Records from a data collection
>>>

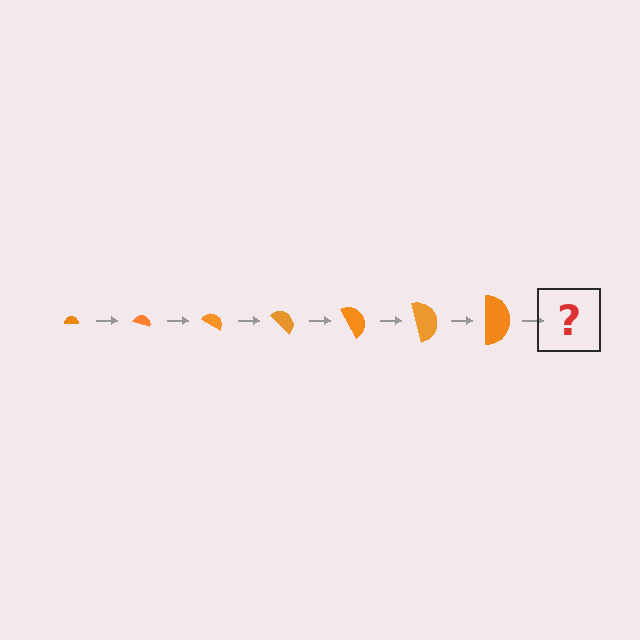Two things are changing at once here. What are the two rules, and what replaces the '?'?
The two rules are that the semicircle grows larger each step and it rotates 15 degrees clockwise each step. The '?' should be a semicircle, larger than the previous one and rotated 105 degrees clockwise from the start.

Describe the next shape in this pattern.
It should be a semicircle, larger than the previous one and rotated 105 degrees clockwise from the start.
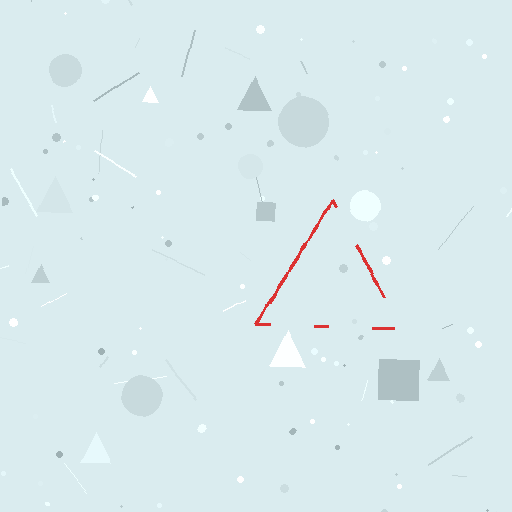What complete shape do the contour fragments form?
The contour fragments form a triangle.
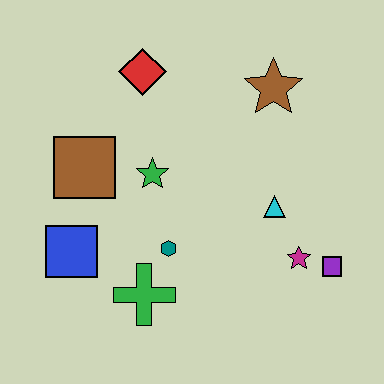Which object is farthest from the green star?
The purple square is farthest from the green star.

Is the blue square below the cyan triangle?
Yes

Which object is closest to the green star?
The brown square is closest to the green star.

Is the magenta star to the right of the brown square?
Yes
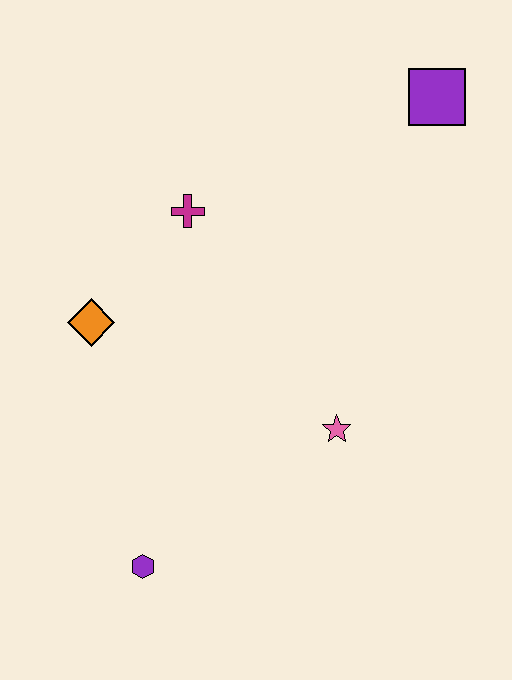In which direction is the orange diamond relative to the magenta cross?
The orange diamond is below the magenta cross.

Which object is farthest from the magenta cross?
The purple hexagon is farthest from the magenta cross.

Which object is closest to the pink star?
The purple hexagon is closest to the pink star.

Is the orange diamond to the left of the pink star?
Yes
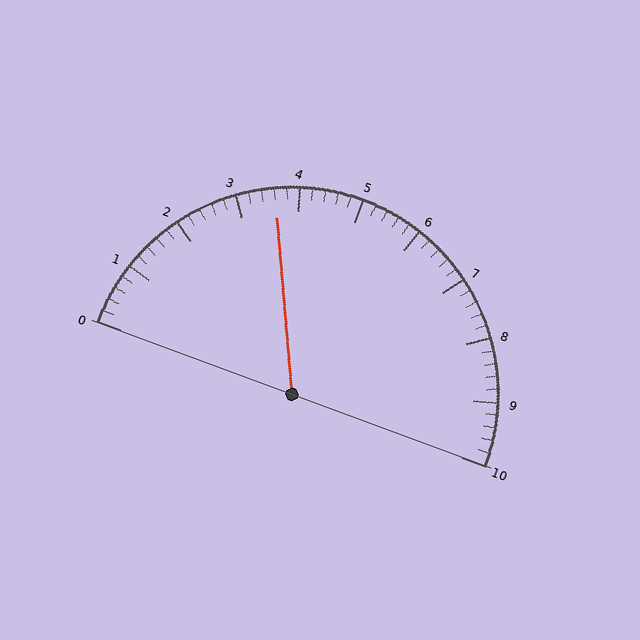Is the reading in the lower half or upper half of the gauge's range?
The reading is in the lower half of the range (0 to 10).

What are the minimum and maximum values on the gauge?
The gauge ranges from 0 to 10.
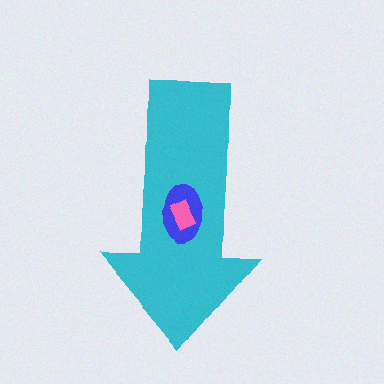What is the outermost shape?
The cyan arrow.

<<<

WHAT YOU WILL DO —
Retype the line containing "Is the orange diamond to" and all lines after it through the end of the material, exactly and only those, leaving out pictures.

EXERCISE OUTPUT —
Is the orange diamond to the left of the pink star?
Yes
Is the reading in the lower half or upper half of the gauge's range?
The reading is in the lower half of the range (0 to 10).

What are the minimum and maximum values on the gauge?
The gauge ranges from 0 to 10.
What is the outermost shape?
The cyan arrow.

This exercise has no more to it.